WHAT IS EXPECTED.
Make an exact copy of all the entries below, with the pictures left out.

——

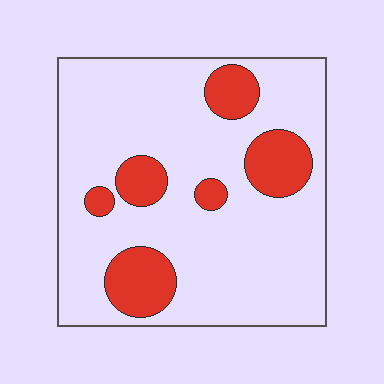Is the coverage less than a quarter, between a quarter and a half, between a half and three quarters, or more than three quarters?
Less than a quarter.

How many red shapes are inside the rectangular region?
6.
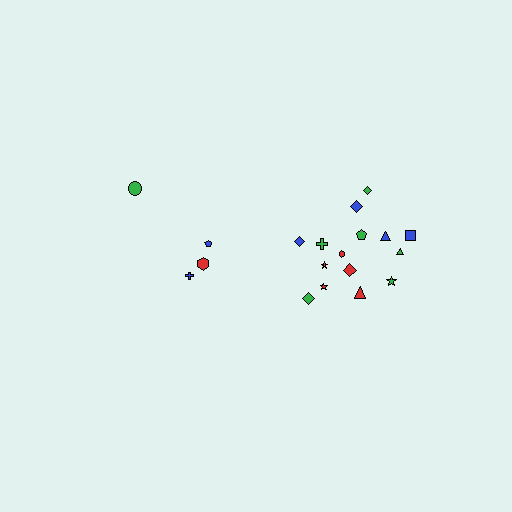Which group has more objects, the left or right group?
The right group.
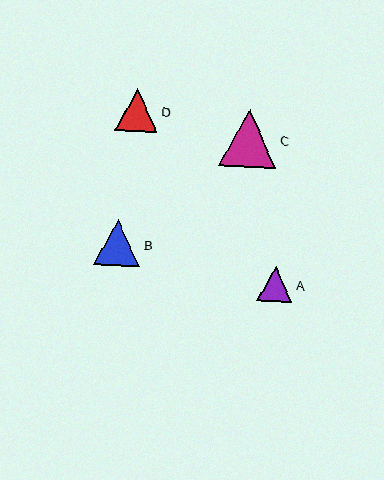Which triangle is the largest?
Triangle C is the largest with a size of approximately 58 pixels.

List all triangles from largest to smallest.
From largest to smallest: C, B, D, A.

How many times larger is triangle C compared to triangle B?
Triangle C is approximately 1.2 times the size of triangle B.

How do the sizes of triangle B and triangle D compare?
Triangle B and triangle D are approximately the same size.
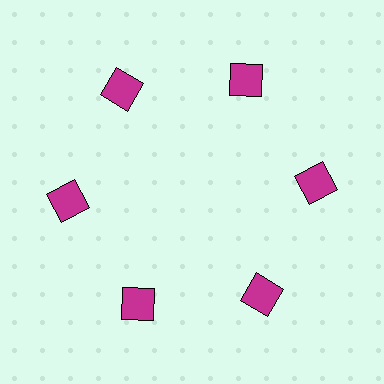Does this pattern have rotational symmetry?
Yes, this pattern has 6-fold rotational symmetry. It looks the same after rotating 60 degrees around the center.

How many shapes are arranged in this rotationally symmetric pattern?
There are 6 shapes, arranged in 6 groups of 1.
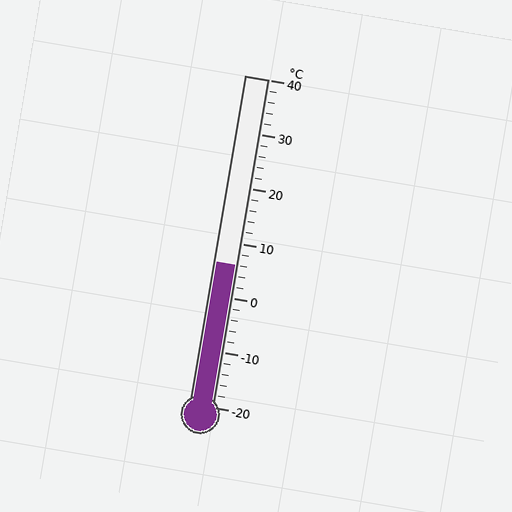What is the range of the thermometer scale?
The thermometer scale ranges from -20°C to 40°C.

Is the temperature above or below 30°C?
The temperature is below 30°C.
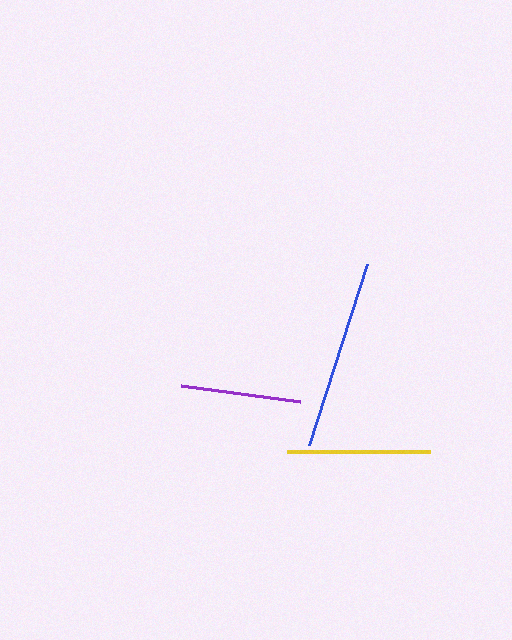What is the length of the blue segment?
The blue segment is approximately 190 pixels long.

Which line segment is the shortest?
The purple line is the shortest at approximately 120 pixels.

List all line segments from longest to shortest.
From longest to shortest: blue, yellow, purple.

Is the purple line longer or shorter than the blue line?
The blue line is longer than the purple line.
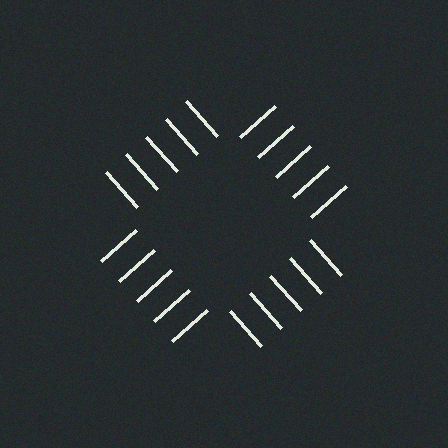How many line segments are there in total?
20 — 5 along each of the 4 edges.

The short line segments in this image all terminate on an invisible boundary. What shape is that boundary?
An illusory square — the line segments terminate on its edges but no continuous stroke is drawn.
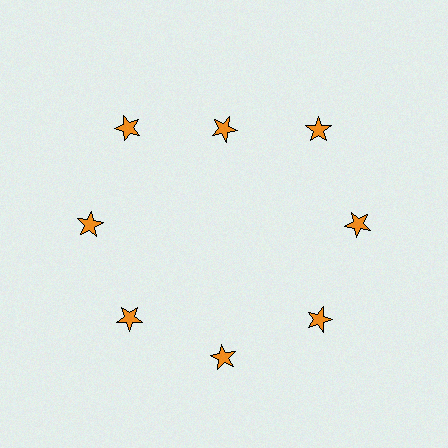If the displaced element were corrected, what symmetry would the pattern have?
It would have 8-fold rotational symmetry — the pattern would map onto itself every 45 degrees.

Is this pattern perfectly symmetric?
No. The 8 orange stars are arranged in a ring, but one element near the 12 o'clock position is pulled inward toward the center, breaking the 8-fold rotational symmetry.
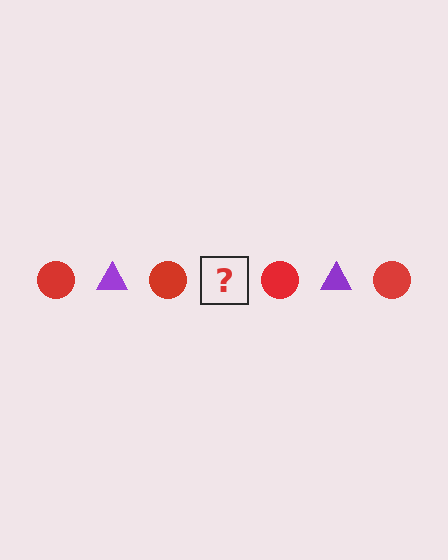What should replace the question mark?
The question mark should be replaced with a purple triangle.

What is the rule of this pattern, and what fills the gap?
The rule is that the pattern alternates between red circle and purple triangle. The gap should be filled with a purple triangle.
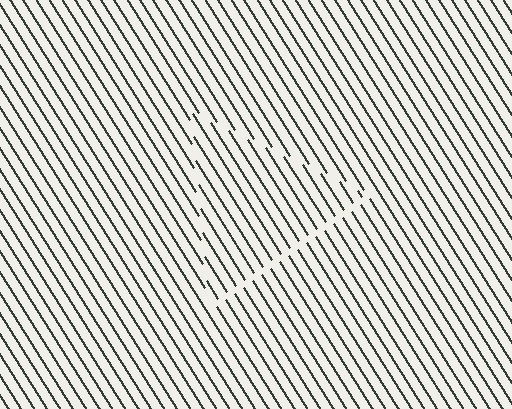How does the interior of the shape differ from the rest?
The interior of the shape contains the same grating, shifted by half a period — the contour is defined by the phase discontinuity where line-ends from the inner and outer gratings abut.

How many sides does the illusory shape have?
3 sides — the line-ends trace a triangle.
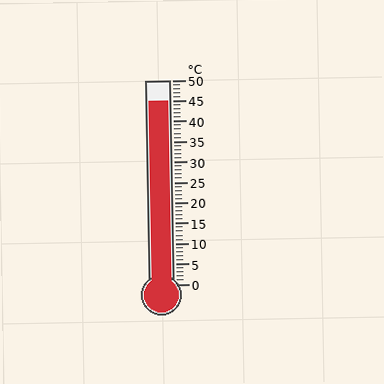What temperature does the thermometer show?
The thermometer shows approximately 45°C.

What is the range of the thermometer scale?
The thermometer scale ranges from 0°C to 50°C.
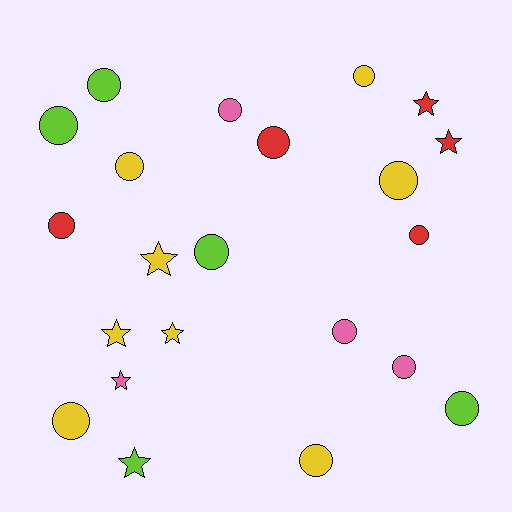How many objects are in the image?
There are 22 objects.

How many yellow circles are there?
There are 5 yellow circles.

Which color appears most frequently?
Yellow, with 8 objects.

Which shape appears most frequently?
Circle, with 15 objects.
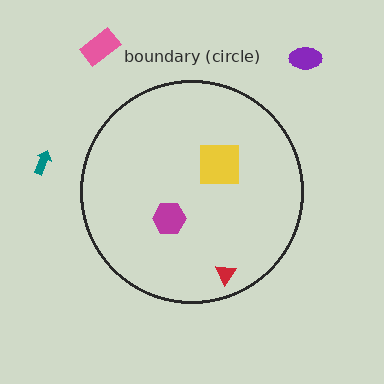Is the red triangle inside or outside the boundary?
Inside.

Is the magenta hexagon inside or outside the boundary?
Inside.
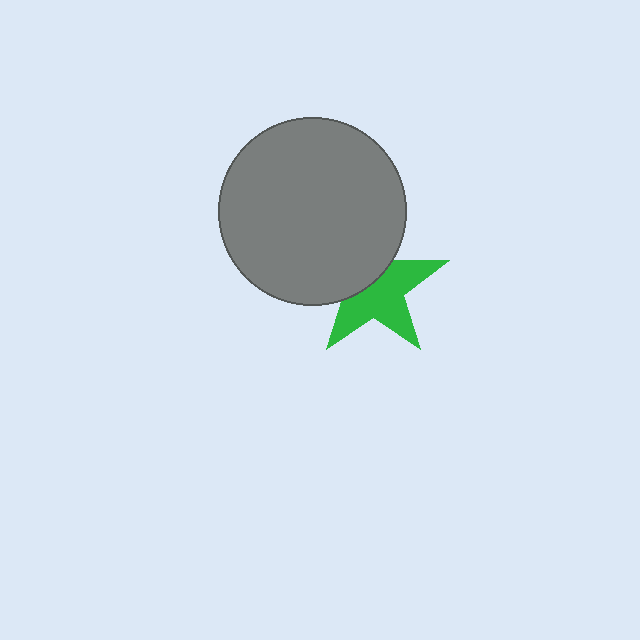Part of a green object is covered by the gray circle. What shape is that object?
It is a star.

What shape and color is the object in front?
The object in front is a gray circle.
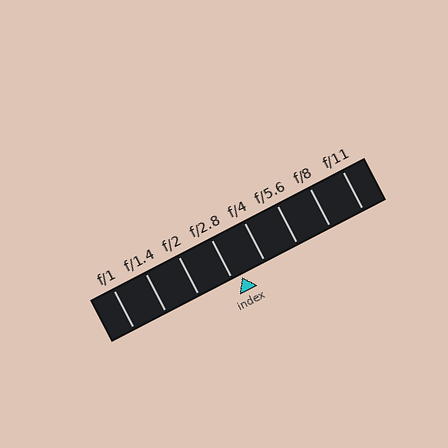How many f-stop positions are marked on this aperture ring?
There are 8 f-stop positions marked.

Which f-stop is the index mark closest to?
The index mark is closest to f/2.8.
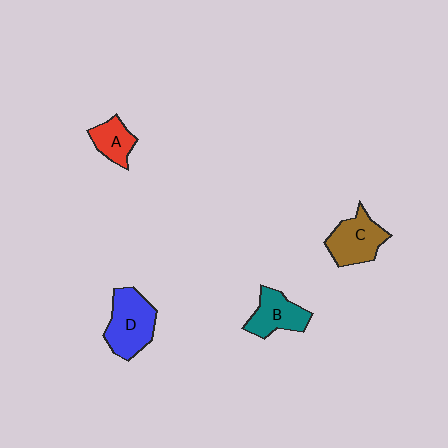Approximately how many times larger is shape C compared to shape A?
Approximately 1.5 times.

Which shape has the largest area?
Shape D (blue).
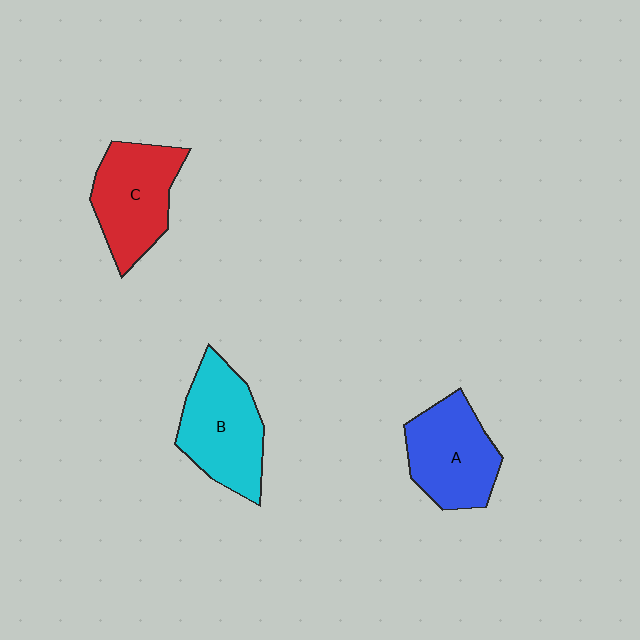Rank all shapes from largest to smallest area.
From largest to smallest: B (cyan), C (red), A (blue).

——

RESULT BELOW.
Is the coverage less than a quarter, between a quarter and a half, between a half and three quarters, or more than three quarters?
Less than a quarter.

How many red shapes are inside the rectangular region?
6.
Which group has more objects, the left or right group?
The right group.
Which triangle is the largest?
Triangle C is the largest with a size of approximately 58 pixels.

List all triangles from largest to smallest.
From largest to smallest: C, B, D, A.

How many times larger is triangle C compared to triangle B?
Triangle C is approximately 1.2 times the size of triangle B.

How do the sizes of triangle B and triangle D compare?
Triangle B and triangle D are approximately the same size.
Does this pattern have rotational symmetry?
Yes, this pattern has 6-fold rotational symmetry. It looks the same after rotating 60 degrees around the center.

How many shapes are arranged in this rotationally symmetric pattern?
There are 6 shapes, arranged in 6 groups of 1.
What is the range of the thermometer scale?
The thermometer scale ranges from -20°C to 40°C.

Is the temperature above or below 30°C?
The temperature is below 30°C.
What is the length of the blue segment?
The blue segment is approximately 190 pixels long.

Which line segment is the shortest?
The purple line is the shortest at approximately 120 pixels.

List all line segments from longest to shortest.
From longest to shortest: blue, yellow, purple.

Is the purple line longer or shorter than the blue line?
The blue line is longer than the purple line.
How many line segments are there in total?
20 — 5 along each of the 4 edges.

The short line segments in this image all terminate on an invisible boundary. What shape is that boundary?
An illusory square — the line segments terminate on its edges but no continuous stroke is drawn.
If the displaced element were corrected, what symmetry would the pattern have?
It would have 8-fold rotational symmetry — the pattern would map onto itself every 45 degrees.

Is this pattern perfectly symmetric?
No. The 8 orange stars are arranged in a ring, but one element near the 12 o'clock position is pulled inward toward the center, breaking the 8-fold rotational symmetry.
What should replace the question mark?
The question mark should be replaced with a purple triangle.

What is the rule of this pattern, and what fills the gap?
The rule is that the pattern alternates between red circle and purple triangle. The gap should be filled with a purple triangle.
How does the interior of the shape differ from the rest?
The interior of the shape contains the same grating, shifted by half a period — the contour is defined by the phase discontinuity where line-ends from the inner and outer gratings abut.

How many sides does the illusory shape have?
3 sides — the line-ends trace a triangle.
What temperature does the thermometer show?
The thermometer shows approximately 45°C.

What is the range of the thermometer scale?
The thermometer scale ranges from 0°C to 50°C.
How many objects are in the image?
There are 22 objects.

How many yellow circles are there?
There are 5 yellow circles.

Which color appears most frequently?
Yellow, with 8 objects.

Which shape appears most frequently?
Circle, with 15 objects.
Is the red triangle inside or outside the boundary?
Inside.

Is the magenta hexagon inside or outside the boundary?
Inside.
Part of a green object is covered by the gray circle. What shape is that object?
It is a star.

What shape and color is the object in front?
The object in front is a gray circle.
How many f-stop positions are marked on this aperture ring?
There are 8 f-stop positions marked.

Which f-stop is the index mark closest to?
The index mark is closest to f/2.8.
Approximately how many times larger is shape C compared to shape A?
Approximately 1.5 times.

Which shape has the largest area?
Shape D (blue).
Rank all shapes from largest to smallest area.
From largest to smallest: B (cyan), C (red), A (blue).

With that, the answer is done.